## [Exercise objective]
With the pictures set aside, write out all of the data exactly as it stands.

## [Questions on rendered shapes]
::::::::
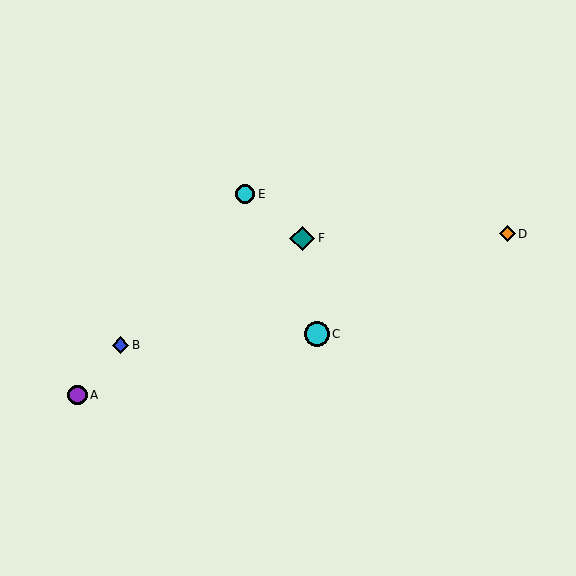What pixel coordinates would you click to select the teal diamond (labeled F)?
Click at (302, 238) to select the teal diamond F.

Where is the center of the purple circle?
The center of the purple circle is at (77, 395).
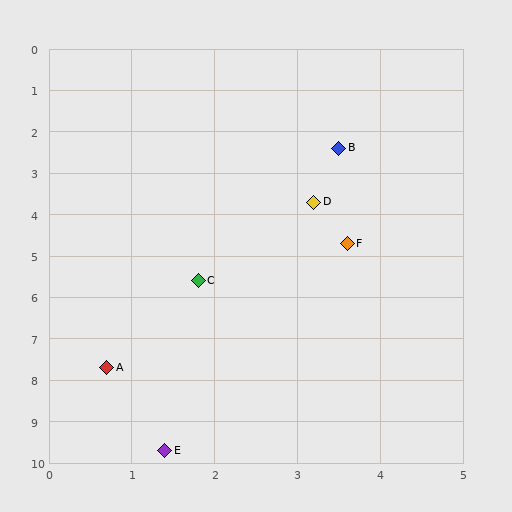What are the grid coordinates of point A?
Point A is at approximately (0.7, 7.7).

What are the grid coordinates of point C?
Point C is at approximately (1.8, 5.6).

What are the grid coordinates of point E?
Point E is at approximately (1.4, 9.7).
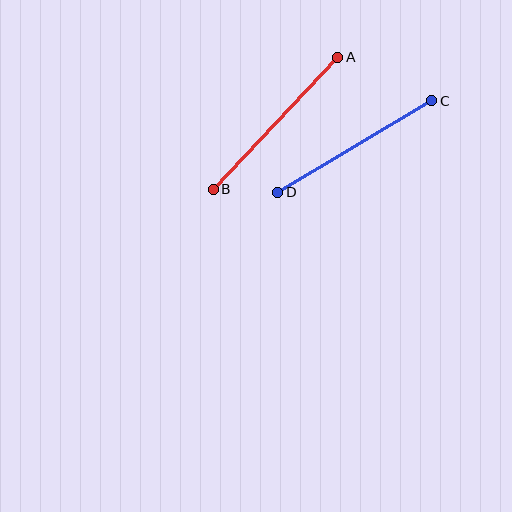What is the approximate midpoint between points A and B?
The midpoint is at approximately (276, 123) pixels.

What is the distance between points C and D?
The distance is approximately 179 pixels.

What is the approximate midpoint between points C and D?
The midpoint is at approximately (355, 147) pixels.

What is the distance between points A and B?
The distance is approximately 182 pixels.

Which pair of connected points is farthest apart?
Points A and B are farthest apart.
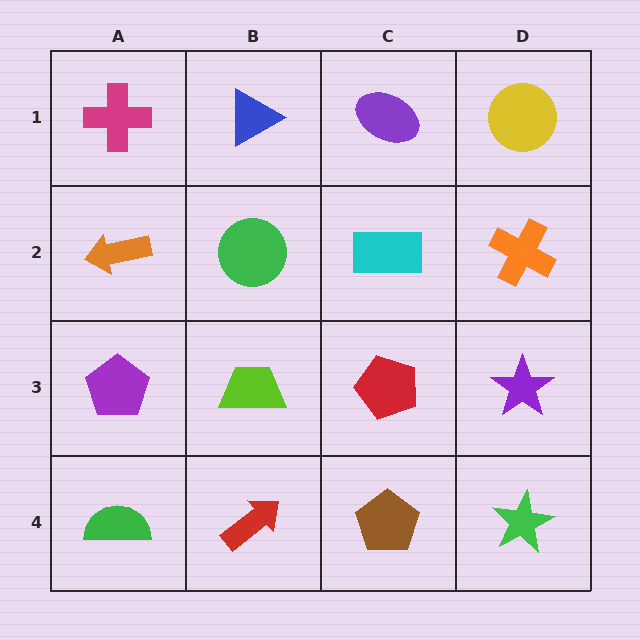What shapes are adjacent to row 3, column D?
An orange cross (row 2, column D), a green star (row 4, column D), a red pentagon (row 3, column C).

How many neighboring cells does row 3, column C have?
4.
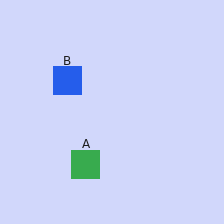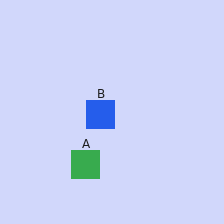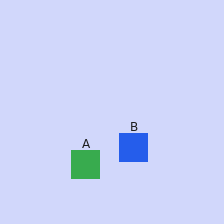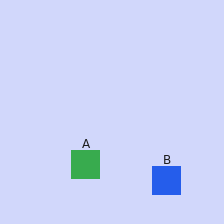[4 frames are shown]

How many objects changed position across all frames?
1 object changed position: blue square (object B).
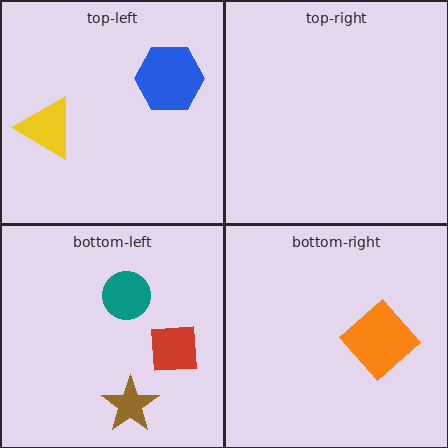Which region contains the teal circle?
The bottom-left region.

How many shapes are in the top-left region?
2.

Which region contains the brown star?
The bottom-left region.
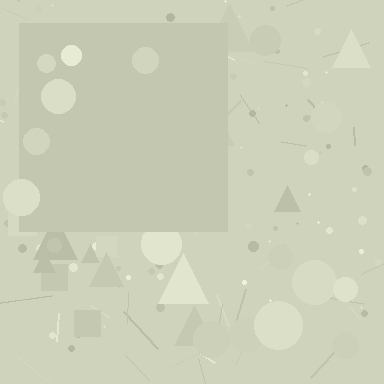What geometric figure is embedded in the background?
A square is embedded in the background.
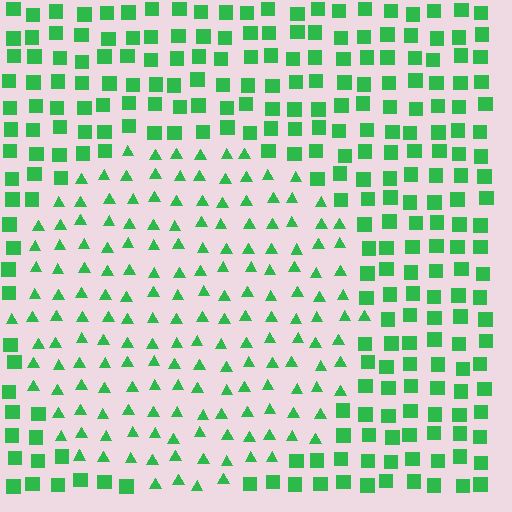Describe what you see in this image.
The image is filled with small green elements arranged in a uniform grid. A circle-shaped region contains triangles, while the surrounding area contains squares. The boundary is defined purely by the change in element shape.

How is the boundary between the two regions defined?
The boundary is defined by a change in element shape: triangles inside vs. squares outside. All elements share the same color and spacing.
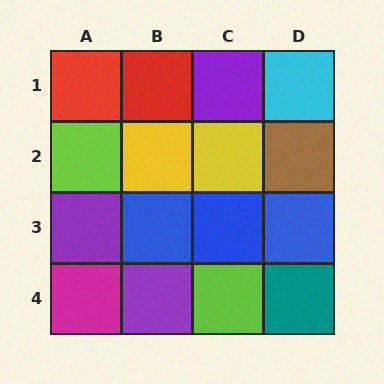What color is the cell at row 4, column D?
Teal.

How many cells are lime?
2 cells are lime.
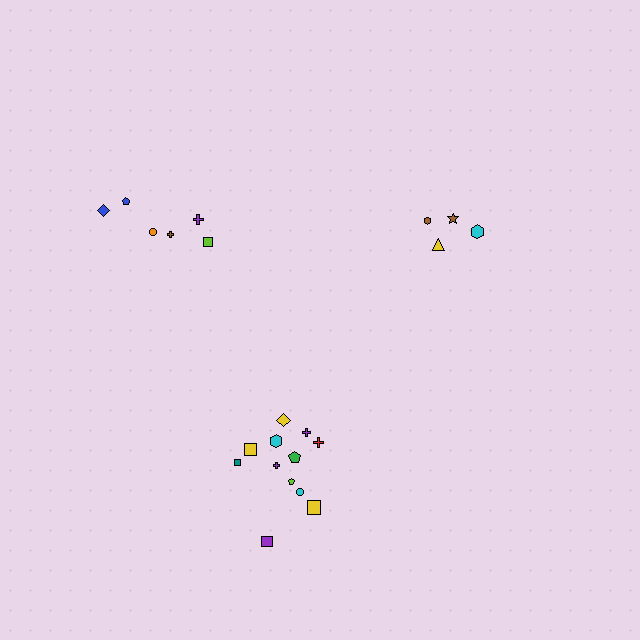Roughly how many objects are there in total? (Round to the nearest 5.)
Roughly 20 objects in total.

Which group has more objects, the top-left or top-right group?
The top-left group.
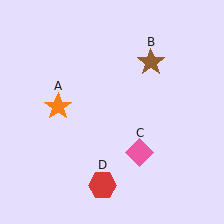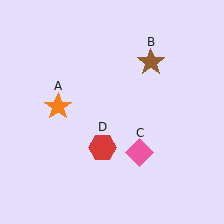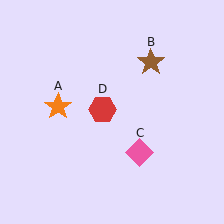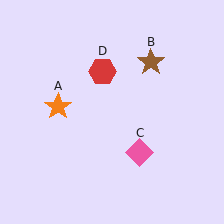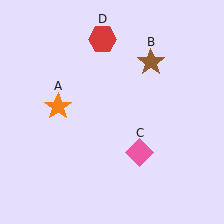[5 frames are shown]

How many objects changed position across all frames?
1 object changed position: red hexagon (object D).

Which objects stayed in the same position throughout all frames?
Orange star (object A) and brown star (object B) and pink diamond (object C) remained stationary.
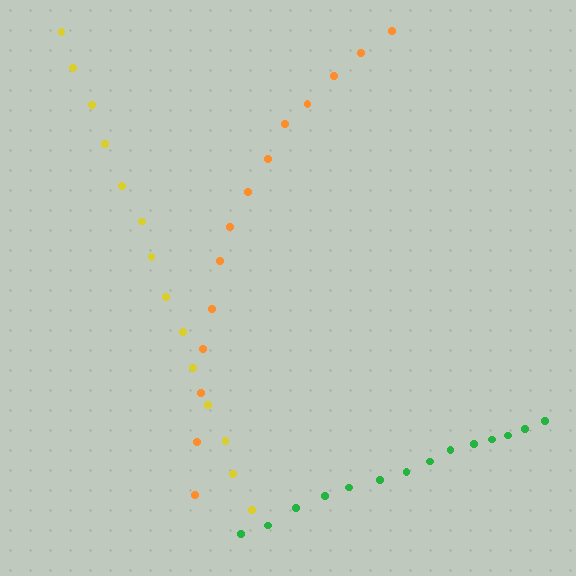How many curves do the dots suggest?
There are 3 distinct paths.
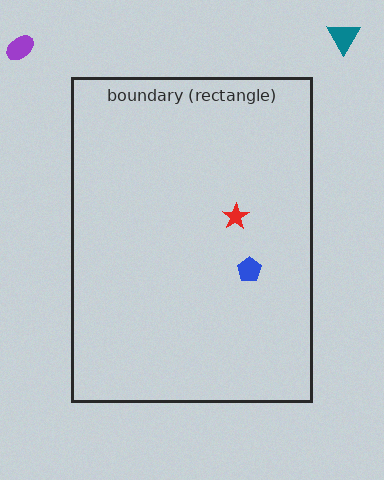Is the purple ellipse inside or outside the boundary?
::::::::
## [Task response]
What pixel coordinates would you click to select the teal diamond (labeled F)?
Click at (302, 238) to select the teal diamond F.

Where is the center of the purple circle?
The center of the purple circle is at (77, 395).
What are the grid coordinates of point A?
Point A is at approximately (0.7, 7.7).

What are the grid coordinates of point C?
Point C is at approximately (1.8, 5.6).

What are the grid coordinates of point E?
Point E is at approximately (1.4, 9.7).
What is the approximate midpoint between points A and B?
The midpoint is at approximately (276, 123) pixels.

What is the distance between points C and D?
The distance is approximately 179 pixels.

What is the approximate midpoint between points C and D?
The midpoint is at approximately (355, 147) pixels.

What is the distance between points A and B?
The distance is approximately 182 pixels.

Which pair of connected points is farthest apart?
Points A and B are farthest apart.
What shapes are adjacent to row 3, column D?
An orange cross (row 2, column D), a green star (row 4, column D), a red pentagon (row 3, column C).

How many neighboring cells does row 3, column C have?
4.
[4 frames are shown]

How many objects changed position across all frames?
1 object changed position: blue square (object B).
Which region contains the teal circle?
The bottom-left region.

How many shapes are in the top-left region?
2.

Which region contains the brown star?
The bottom-left region.
What geometric figure is embedded in the background?
A square is embedded in the background.
Describe what you see in this image.
The image is filled with small green elements arranged in a uniform grid. A circle-shaped region contains triangles, while the surrounding area contains squares. The boundary is defined purely by the change in element shape.

How is the boundary between the two regions defined?
The boundary is defined by a change in element shape: triangles inside vs. squares outside. All elements share the same color and spacing.
What color is the cell at row 4, column D?
Teal.

How many cells are lime?
2 cells are lime.
Roughly how many objects are there in total? (Round to the nearest 5.)
Roughly 20 objects in total.

Which group has more objects, the top-left or top-right group?
The top-left group.
[5 frames are shown]

How many objects changed position across all frames?
1 object changed position: red hexagon (object D).

Which objects stayed in the same position throughout all frames?
Orange star (object A) and brown star (object B) and pink diamond (object C) remained stationary.
How many curves do the dots suggest?
There are 3 distinct paths.
Is the purple ellipse inside or outside the boundary?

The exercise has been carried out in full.